--- begin ---

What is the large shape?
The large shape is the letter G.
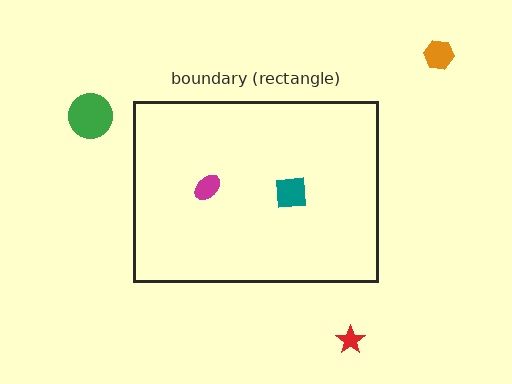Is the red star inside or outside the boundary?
Outside.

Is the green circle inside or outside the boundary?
Outside.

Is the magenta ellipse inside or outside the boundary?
Inside.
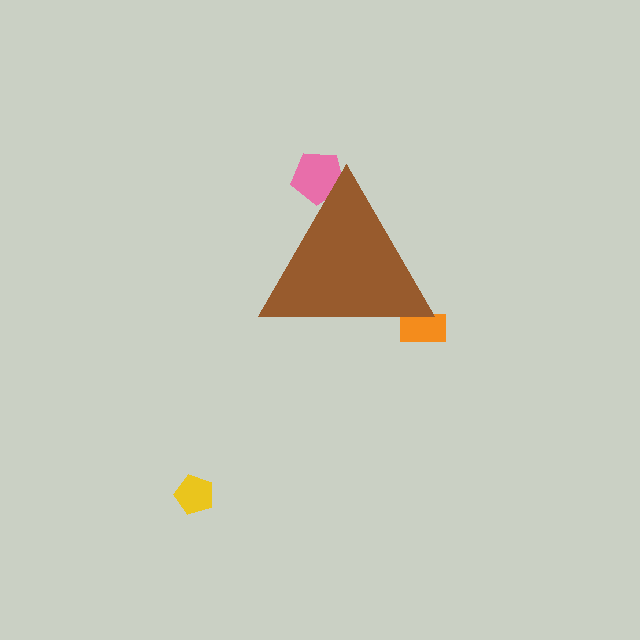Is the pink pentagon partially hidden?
Yes, the pink pentagon is partially hidden behind the brown triangle.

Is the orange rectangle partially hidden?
Yes, the orange rectangle is partially hidden behind the brown triangle.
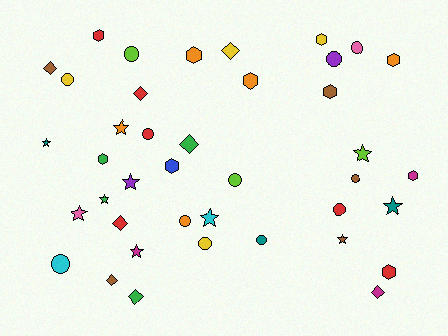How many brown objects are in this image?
There are 5 brown objects.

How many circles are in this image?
There are 12 circles.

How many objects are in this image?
There are 40 objects.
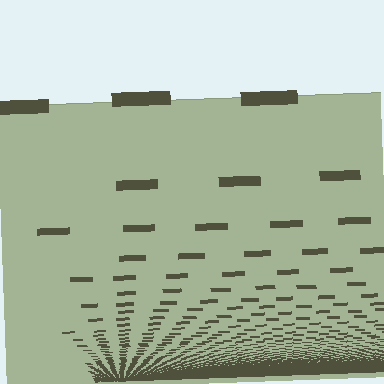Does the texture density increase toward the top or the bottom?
Density increases toward the bottom.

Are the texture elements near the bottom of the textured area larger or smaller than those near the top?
Smaller. The gradient is inverted — elements near the bottom are smaller and denser.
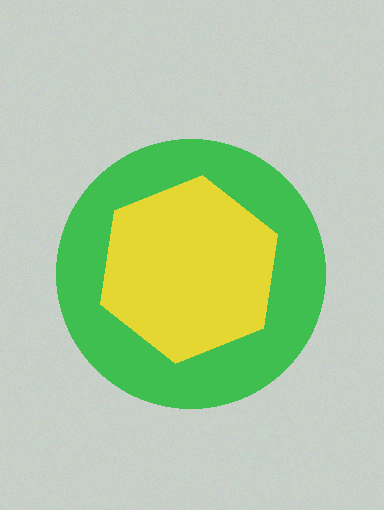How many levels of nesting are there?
2.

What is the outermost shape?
The green circle.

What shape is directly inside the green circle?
The yellow hexagon.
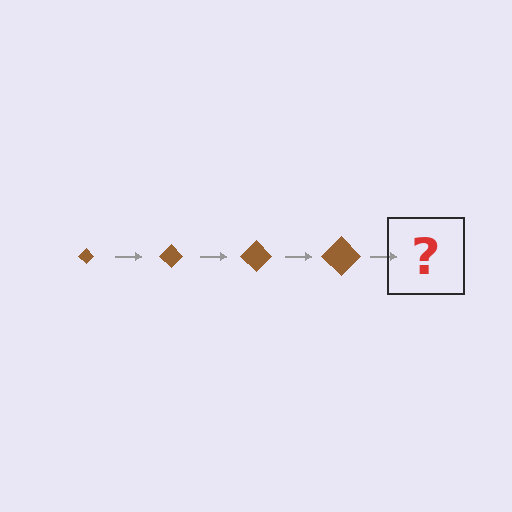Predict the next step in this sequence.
The next step is a brown diamond, larger than the previous one.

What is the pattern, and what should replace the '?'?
The pattern is that the diamond gets progressively larger each step. The '?' should be a brown diamond, larger than the previous one.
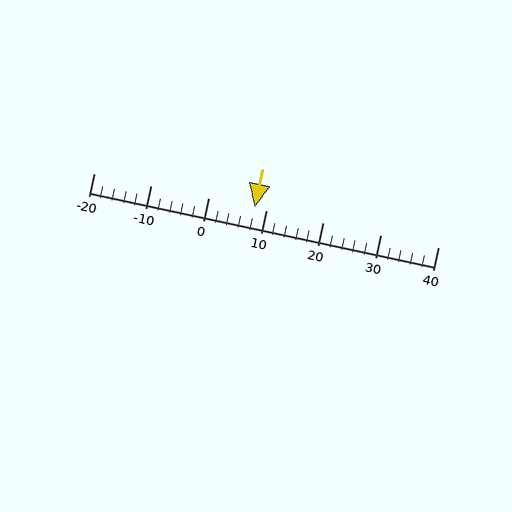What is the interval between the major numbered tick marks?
The major tick marks are spaced 10 units apart.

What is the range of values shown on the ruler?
The ruler shows values from -20 to 40.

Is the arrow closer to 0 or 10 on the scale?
The arrow is closer to 10.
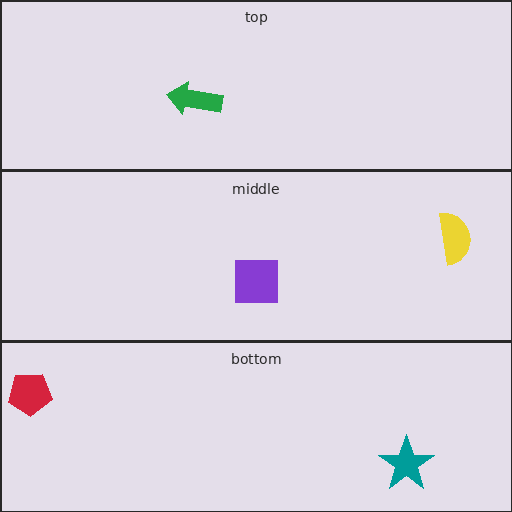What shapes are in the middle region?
The purple square, the yellow semicircle.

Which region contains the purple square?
The middle region.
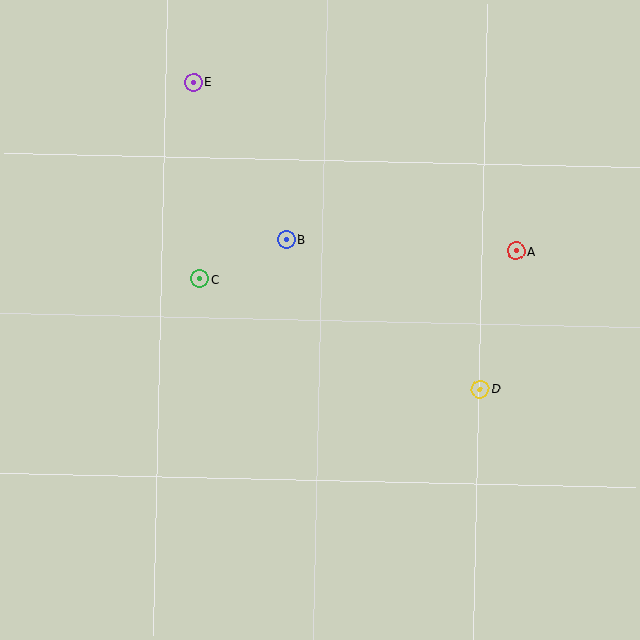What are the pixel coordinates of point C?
Point C is at (200, 279).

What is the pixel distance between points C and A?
The distance between C and A is 317 pixels.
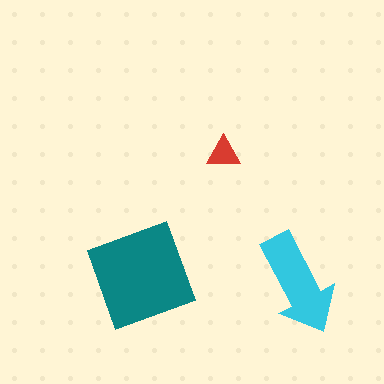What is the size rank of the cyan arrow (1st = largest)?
2nd.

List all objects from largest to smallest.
The teal diamond, the cyan arrow, the red triangle.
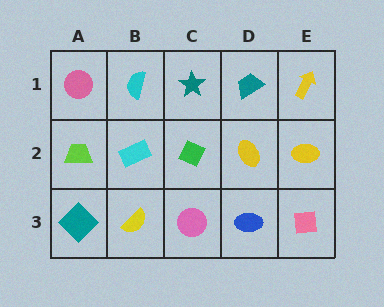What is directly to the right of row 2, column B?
A green diamond.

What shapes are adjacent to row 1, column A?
A lime trapezoid (row 2, column A), a cyan semicircle (row 1, column B).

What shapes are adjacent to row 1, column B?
A cyan rectangle (row 2, column B), a pink circle (row 1, column A), a teal star (row 1, column C).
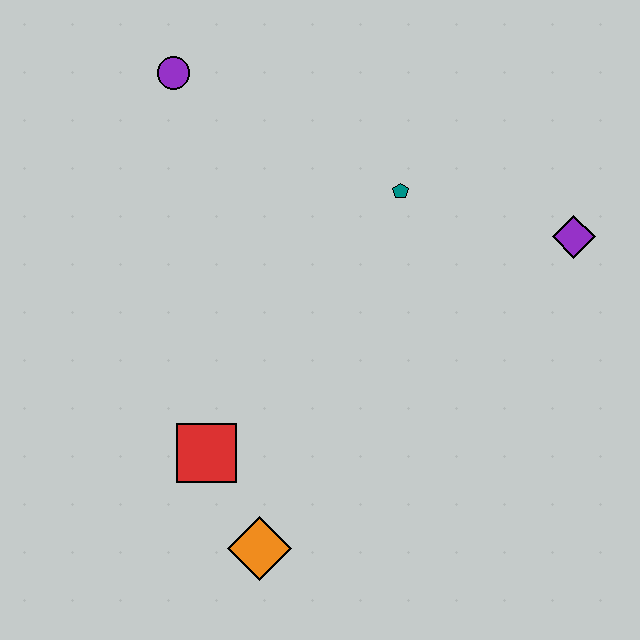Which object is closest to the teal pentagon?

--- end ---

Output every entry word for word, but omit the pictures.

### [ANSWER FOR THIS EXERCISE]
What is the large shape?
The large shape is the letter G.
Is the red star inside or outside the boundary?
Outside.

Is the green circle inside or outside the boundary?
Outside.

Is the magenta ellipse inside or outside the boundary?
Inside.
Is the pink pentagon partially hidden?
Yes, the pink pentagon is partially hidden behind the brown triangle.

Is the orange rectangle partially hidden?
Yes, the orange rectangle is partially hidden behind the brown triangle.
How many brown objects are in this image?
There are 5 brown objects.

How many circles are in this image?
There are 12 circles.

How many objects are in this image?
There are 40 objects.
Does the texture density increase toward the top or the bottom?
Density increases toward the bottom.

Are the texture elements near the bottom of the textured area larger or smaller than those near the top?
Smaller. The gradient is inverted — elements near the bottom are smaller and denser.
How many levels of nesting are there?
2.

What is the outermost shape?
The green circle.

What shape is directly inside the green circle?
The yellow hexagon.
Predict the next step in this sequence.
The next step is a brown diamond, larger than the previous one.

What is the pattern, and what should replace the '?'?
The pattern is that the diamond gets progressively larger each step. The '?' should be a brown diamond, larger than the previous one.
What is the interval between the major numbered tick marks?
The major tick marks are spaced 10 units apart.

What is the range of values shown on the ruler?
The ruler shows values from -20 to 40.

Is the arrow closer to 0 or 10 on the scale?
The arrow is closer to 10.
What shapes are in the middle region?
The purple square, the yellow semicircle.

Which region contains the purple square?
The middle region.
What are the pixel coordinates of point C?
Point C is at (200, 279).

What is the pixel distance between points C and A?
The distance between C and A is 317 pixels.
What is the size rank of the cyan arrow (1st = largest)?
2nd.

List all objects from largest to smallest.
The teal diamond, the cyan arrow, the red triangle.
What is directly to the right of row 2, column B?
A green diamond.

What shapes are adjacent to row 1, column A?
A lime trapezoid (row 2, column A), a cyan semicircle (row 1, column B).

What shapes are adjacent to row 1, column B?
A cyan rectangle (row 2, column B), a pink circle (row 1, column A), a teal star (row 1, column C).
Which object is closest to the teal pentagon?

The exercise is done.